[Stored data entries]

===============

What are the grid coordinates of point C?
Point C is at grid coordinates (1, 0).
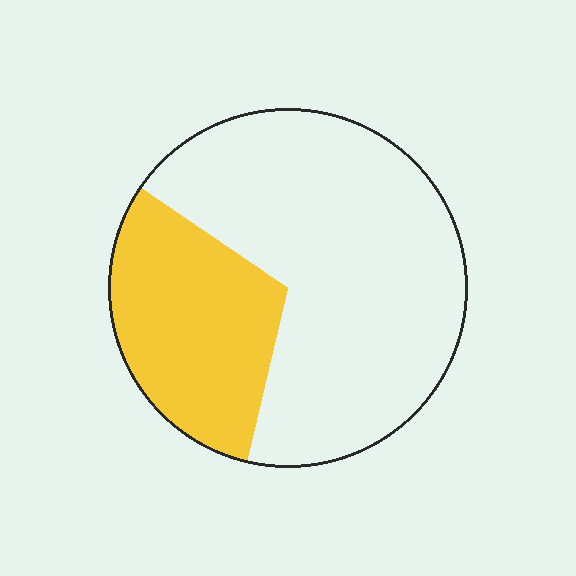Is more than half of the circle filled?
No.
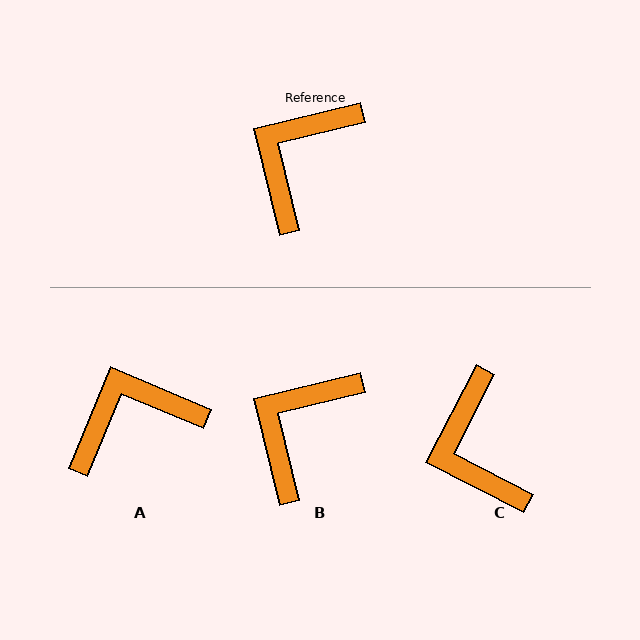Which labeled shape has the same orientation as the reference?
B.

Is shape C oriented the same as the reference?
No, it is off by about 49 degrees.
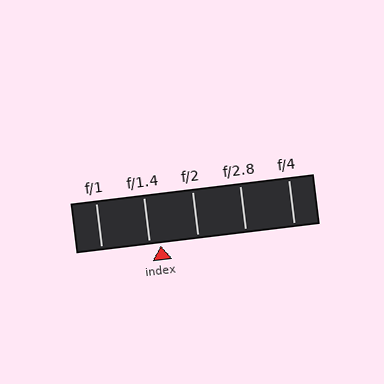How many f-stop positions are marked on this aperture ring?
There are 5 f-stop positions marked.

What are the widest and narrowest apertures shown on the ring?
The widest aperture shown is f/1 and the narrowest is f/4.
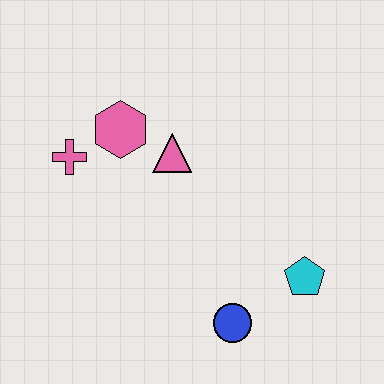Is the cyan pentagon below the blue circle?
No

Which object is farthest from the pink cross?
The cyan pentagon is farthest from the pink cross.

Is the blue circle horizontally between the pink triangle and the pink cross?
No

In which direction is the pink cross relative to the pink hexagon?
The pink cross is to the left of the pink hexagon.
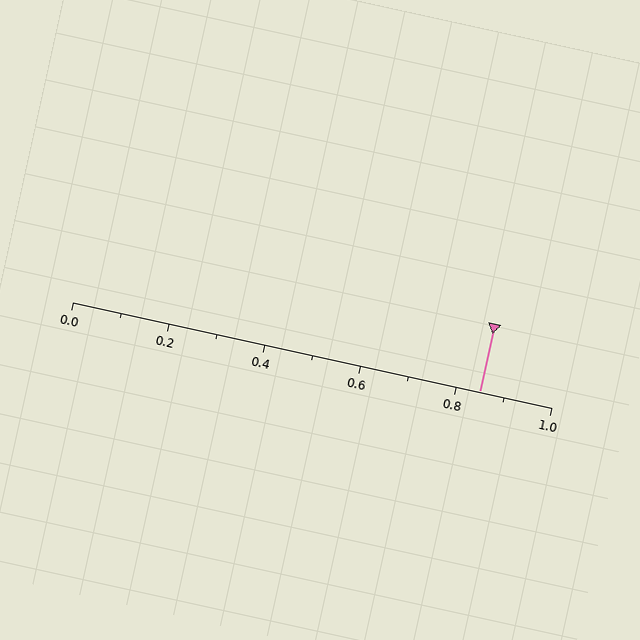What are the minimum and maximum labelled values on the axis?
The axis runs from 0.0 to 1.0.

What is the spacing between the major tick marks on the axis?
The major ticks are spaced 0.2 apart.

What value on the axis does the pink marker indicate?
The marker indicates approximately 0.85.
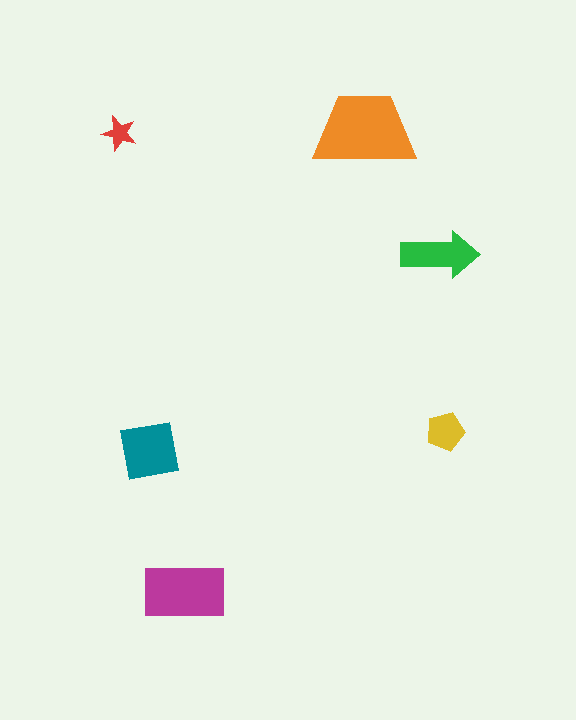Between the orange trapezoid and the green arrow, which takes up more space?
The orange trapezoid.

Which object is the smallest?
The red star.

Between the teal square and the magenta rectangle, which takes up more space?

===============

Nothing but the lines from the one with "Which object is the smallest?" through the last line should be repeated, each exactly as it stands.

RESPONSE FOR THIS EXERCISE
Which object is the smallest?
The red star.

Between the teal square and the magenta rectangle, which takes up more space?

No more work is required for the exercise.